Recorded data
----------------------------------------
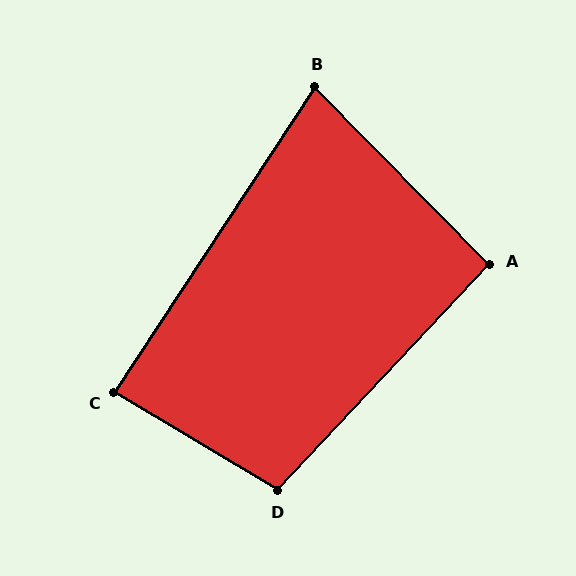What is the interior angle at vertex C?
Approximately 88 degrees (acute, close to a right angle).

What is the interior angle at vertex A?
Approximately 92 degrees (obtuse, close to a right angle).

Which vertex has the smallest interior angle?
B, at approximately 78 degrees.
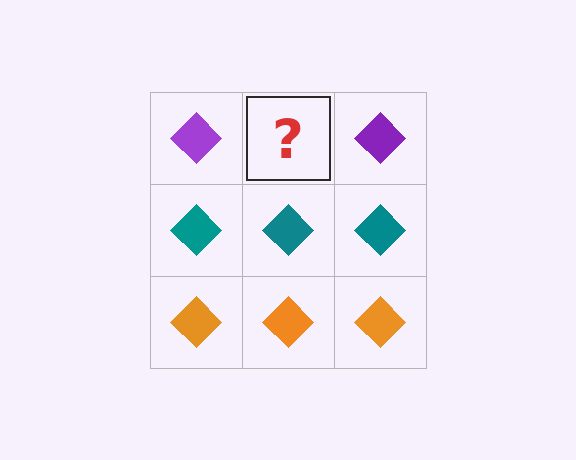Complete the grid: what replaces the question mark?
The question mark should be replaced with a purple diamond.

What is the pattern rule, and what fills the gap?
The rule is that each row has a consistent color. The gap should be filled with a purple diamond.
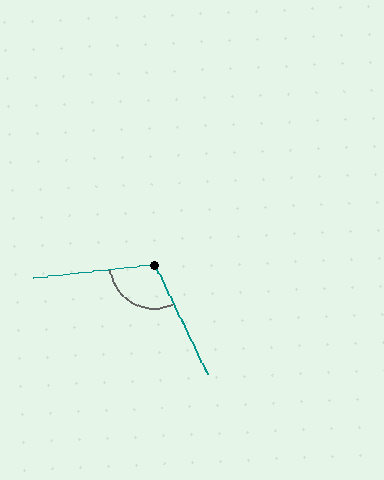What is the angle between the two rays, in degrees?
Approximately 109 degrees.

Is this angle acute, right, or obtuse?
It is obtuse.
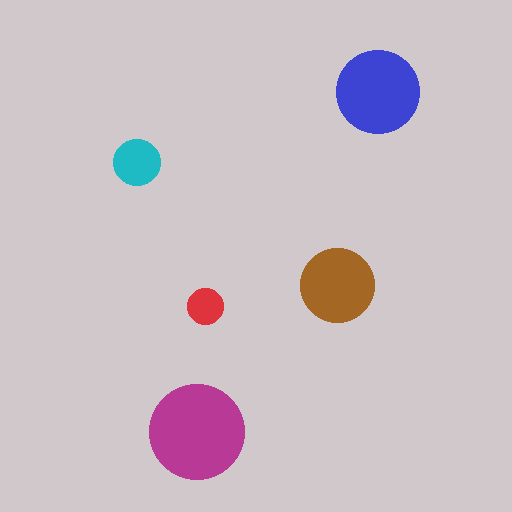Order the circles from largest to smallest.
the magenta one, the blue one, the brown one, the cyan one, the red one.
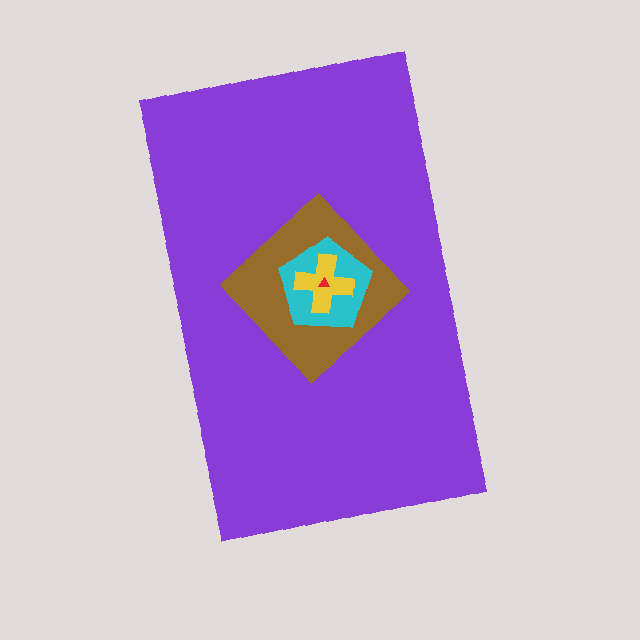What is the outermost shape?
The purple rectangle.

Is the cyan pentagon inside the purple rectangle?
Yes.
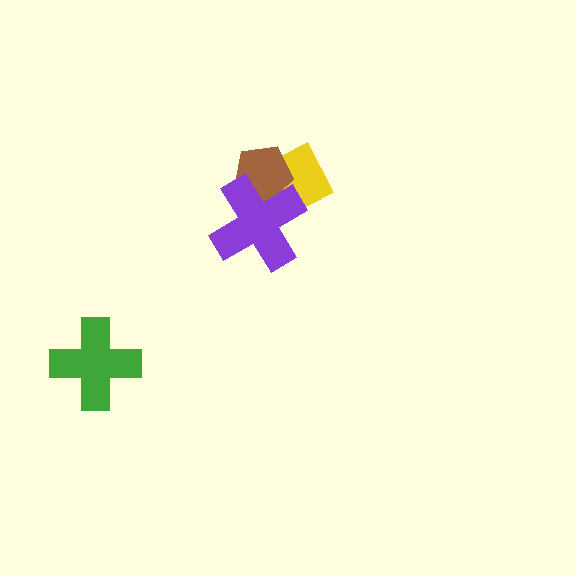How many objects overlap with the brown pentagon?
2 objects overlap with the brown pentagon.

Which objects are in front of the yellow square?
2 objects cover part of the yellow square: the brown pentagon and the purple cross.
----------------------------------------
→ **Aim of the exercise**
Leave the pictures out and reproduce all of the records exactly.

→ **Finished answer**
What is the interior angle at vertex C?
Approximately 88 degrees (acute, close to a right angle).

What is the interior angle at vertex A?
Approximately 92 degrees (obtuse, close to a right angle).

Which vertex has the smallest interior angle?
B, at approximately 78 degrees.
Complete the grid: what replaces the question mark?
The question mark should be replaced with a purple diamond.

What is the pattern rule, and what fills the gap?
The rule is that each row has a consistent color. The gap should be filled with a purple diamond.
What is the angle between the two rays, in degrees?
Approximately 109 degrees.

Is this angle acute, right, or obtuse?
It is obtuse.
Order the circles from largest to smallest.
the magenta one, the blue one, the brown one, the cyan one, the red one.
What is the outermost shape?
The purple rectangle.

Is the cyan pentagon inside the purple rectangle?
Yes.
How many objects overlap with the brown pentagon?
2 objects overlap with the brown pentagon.

Which objects are in front of the yellow square?
2 objects cover part of the yellow square: the brown pentagon and the purple cross.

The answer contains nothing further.